Return exactly the span of lines that opens with the line containing "How many distinct" and closes with the last line of the data, inclusive.

#### [Dataset]
=-=-=

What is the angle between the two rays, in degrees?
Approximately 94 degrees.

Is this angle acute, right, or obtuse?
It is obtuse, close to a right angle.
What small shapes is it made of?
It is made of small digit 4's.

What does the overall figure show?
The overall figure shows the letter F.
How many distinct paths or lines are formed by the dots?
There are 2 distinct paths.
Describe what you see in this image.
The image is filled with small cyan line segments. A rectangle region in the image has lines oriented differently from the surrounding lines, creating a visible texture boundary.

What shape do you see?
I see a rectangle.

=-=-=

#### [Solution]
How many distinct paths or lines are formed by the dots?
There are 2 distinct paths.
Describe what you see in this image.
The image is filled with small cyan line segments. A rectangle region in the image has lines oriented differently from the surrounding lines, creating a visible texture boundary.

What shape do you see?
I see a rectangle.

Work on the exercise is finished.